_Your objective:_ Leaving out the pictures, please retype each record exactly.
━━━━━━━━
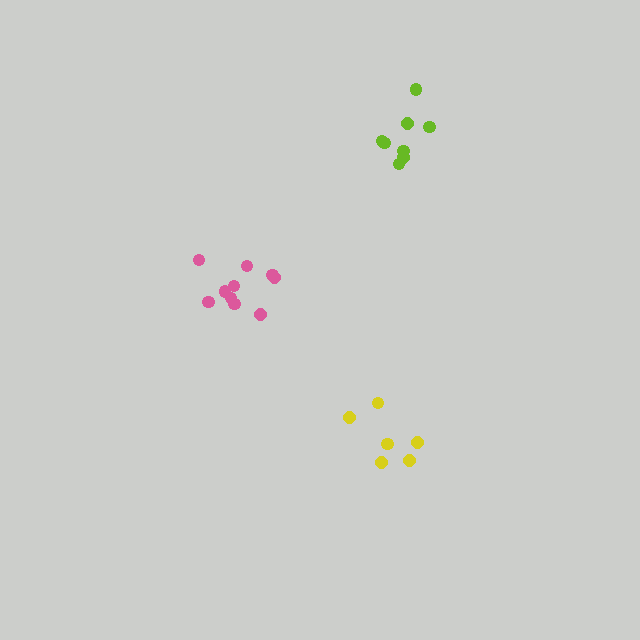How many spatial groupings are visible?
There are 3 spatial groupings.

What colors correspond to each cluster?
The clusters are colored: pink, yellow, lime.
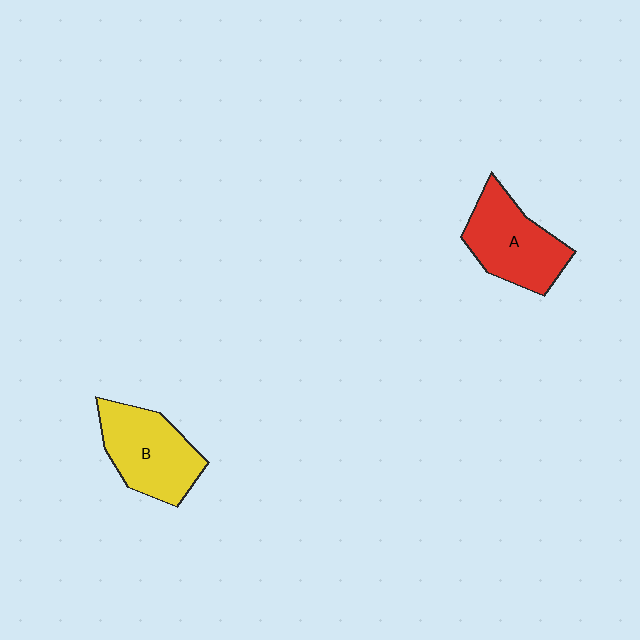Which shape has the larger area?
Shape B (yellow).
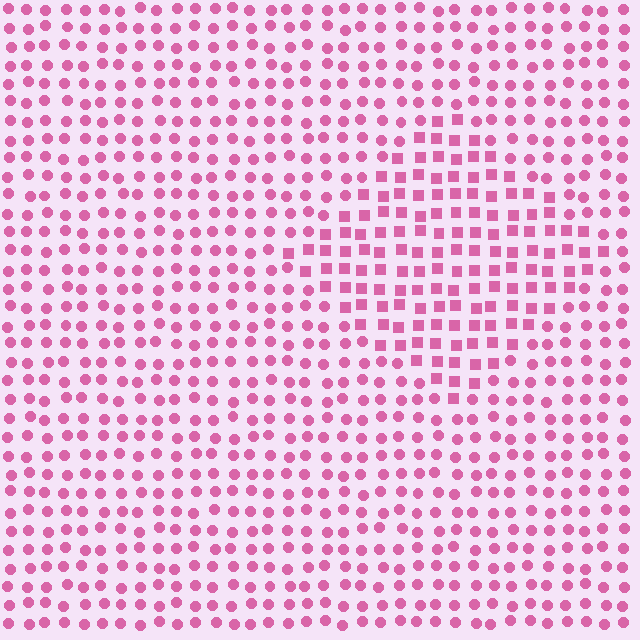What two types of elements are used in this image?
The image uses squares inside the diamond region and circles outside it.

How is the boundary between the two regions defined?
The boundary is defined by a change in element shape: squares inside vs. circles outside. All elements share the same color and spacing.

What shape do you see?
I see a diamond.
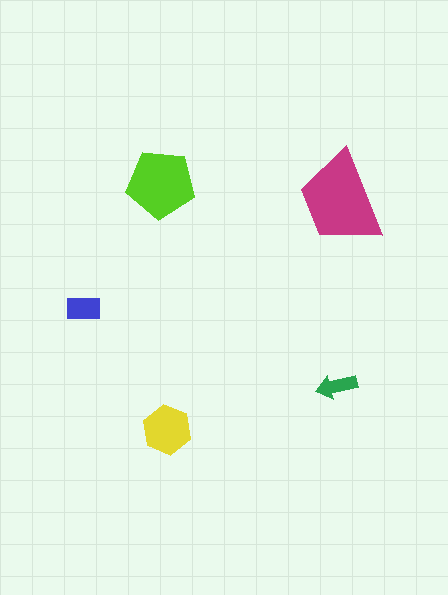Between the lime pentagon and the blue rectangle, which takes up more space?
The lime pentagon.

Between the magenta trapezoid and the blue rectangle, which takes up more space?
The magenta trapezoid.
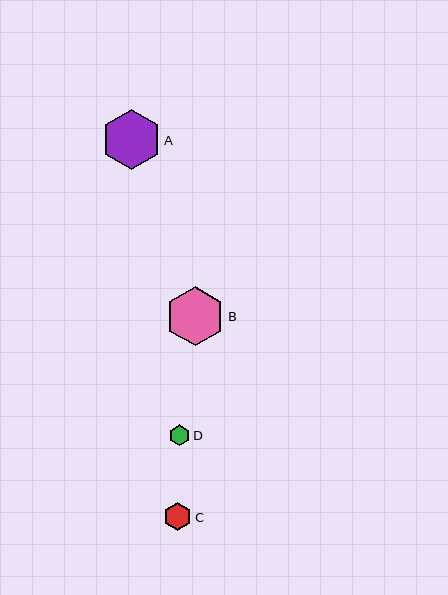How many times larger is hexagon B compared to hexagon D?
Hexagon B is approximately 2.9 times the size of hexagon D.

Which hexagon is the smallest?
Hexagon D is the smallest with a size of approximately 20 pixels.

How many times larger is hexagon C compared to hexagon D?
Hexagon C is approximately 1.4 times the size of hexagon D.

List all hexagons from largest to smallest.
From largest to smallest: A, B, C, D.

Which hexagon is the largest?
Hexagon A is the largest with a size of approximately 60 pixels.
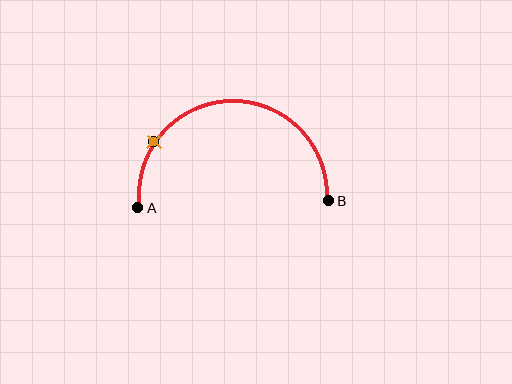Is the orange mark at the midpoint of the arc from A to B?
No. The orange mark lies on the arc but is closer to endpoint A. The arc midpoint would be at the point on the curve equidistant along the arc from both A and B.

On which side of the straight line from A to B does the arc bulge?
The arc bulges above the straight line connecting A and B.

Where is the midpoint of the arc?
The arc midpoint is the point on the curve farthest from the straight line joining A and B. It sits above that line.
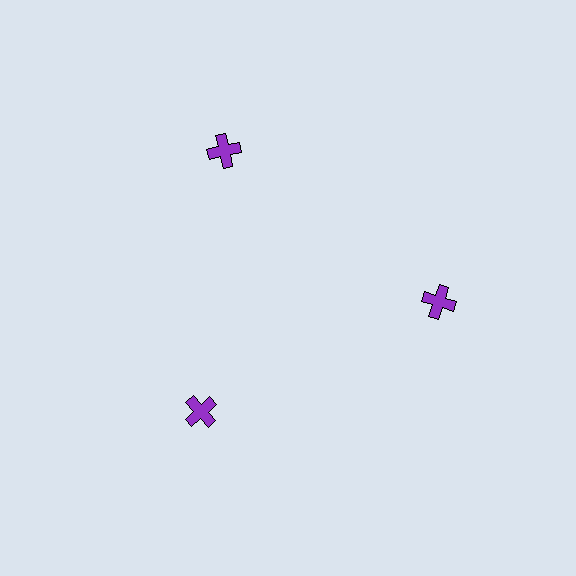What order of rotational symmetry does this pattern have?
━━━━━━━━
_Answer to this exercise:_
How many spatial groupings are visible?
There are 3 spatial groupings.

What colors correspond to each cluster?
The clusters are colored: pink, yellow, lime.
Which shape has the larger area?
Shape B (yellow).
What two types of elements are used in this image?
The image uses squares inside the diamond region and circles outside it.

How is the boundary between the two regions defined?
The boundary is defined by a change in element shape: squares inside vs. circles outside. All elements share the same color and spacing.

What shape do you see?
I see a diamond.
Between the lime pentagon and the blue rectangle, which takes up more space?
The lime pentagon.

Between the magenta trapezoid and the blue rectangle, which takes up more space?
The magenta trapezoid.
How many times larger is hexagon B compared to hexagon D?
Hexagon B is approximately 2.9 times the size of hexagon D.

Which hexagon is the smallest?
Hexagon D is the smallest with a size of approximately 20 pixels.

How many times larger is hexagon C compared to hexagon D?
Hexagon C is approximately 1.4 times the size of hexagon D.

List all hexagons from largest to smallest.
From largest to smallest: A, B, C, D.

Which hexagon is the largest?
Hexagon A is the largest with a size of approximately 60 pixels.
Is the orange mark at the midpoint of the arc from A to B?
No. The orange mark lies on the arc but is closer to endpoint A. The arc midpoint would be at the point on the curve equidistant along the arc from both A and B.

On which side of the straight line from A to B does the arc bulge?
The arc bulges above the straight line connecting A and B.

Where is the midpoint of the arc?
The arc midpoint is the point on the curve farthest from the straight line joining A and B. It sits above that line.
What order of rotational symmetry does this pattern have?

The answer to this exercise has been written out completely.